Set down the material below word for word, excluding the pictures.

(Source data)
--

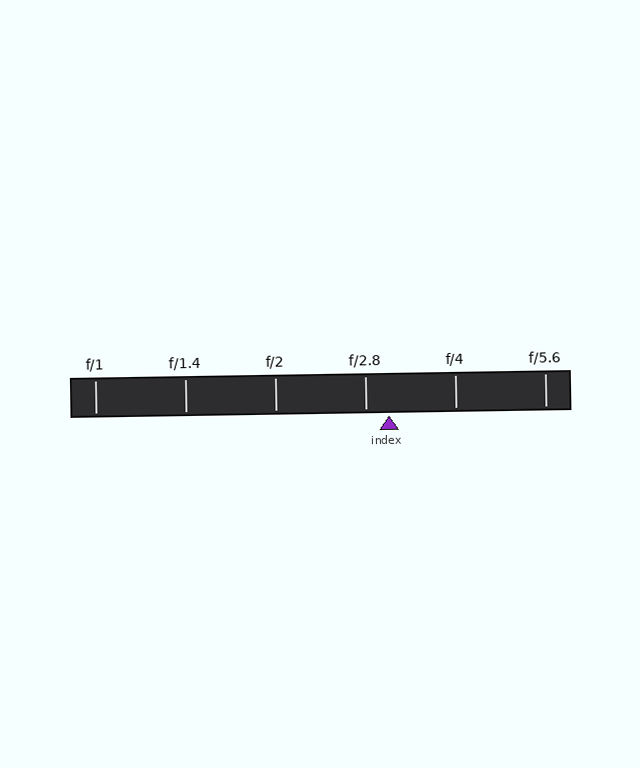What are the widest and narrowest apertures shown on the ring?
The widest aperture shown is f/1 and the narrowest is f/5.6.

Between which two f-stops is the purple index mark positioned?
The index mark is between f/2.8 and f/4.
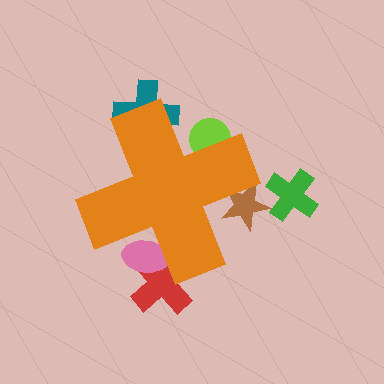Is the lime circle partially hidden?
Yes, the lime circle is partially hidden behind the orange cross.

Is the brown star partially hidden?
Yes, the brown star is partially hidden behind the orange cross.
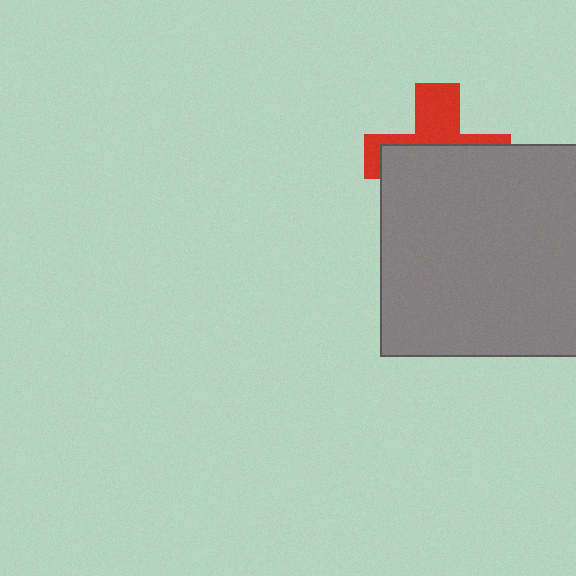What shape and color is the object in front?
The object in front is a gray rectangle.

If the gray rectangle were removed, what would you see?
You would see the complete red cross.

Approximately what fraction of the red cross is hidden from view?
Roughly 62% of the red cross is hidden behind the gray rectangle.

--

__The completed task__:
What are the widest and narrowest apertures shown on the ring?
The widest aperture shown is f/1 and the narrowest is f/5.6.

Between which two f-stops is the purple index mark positioned?
The index mark is between f/2.8 and f/4.
Is the lime circle partially hidden?
Yes, the lime circle is partially hidden behind the orange cross.

Is the brown star partially hidden?
Yes, the brown star is partially hidden behind the orange cross.
What shape and color is the object in front?
The object in front is a gray rectangle.

If the gray rectangle were removed, what would you see?
You would see the complete red cross.

Approximately what fraction of the red cross is hidden from view?
Roughly 62% of the red cross is hidden behind the gray rectangle.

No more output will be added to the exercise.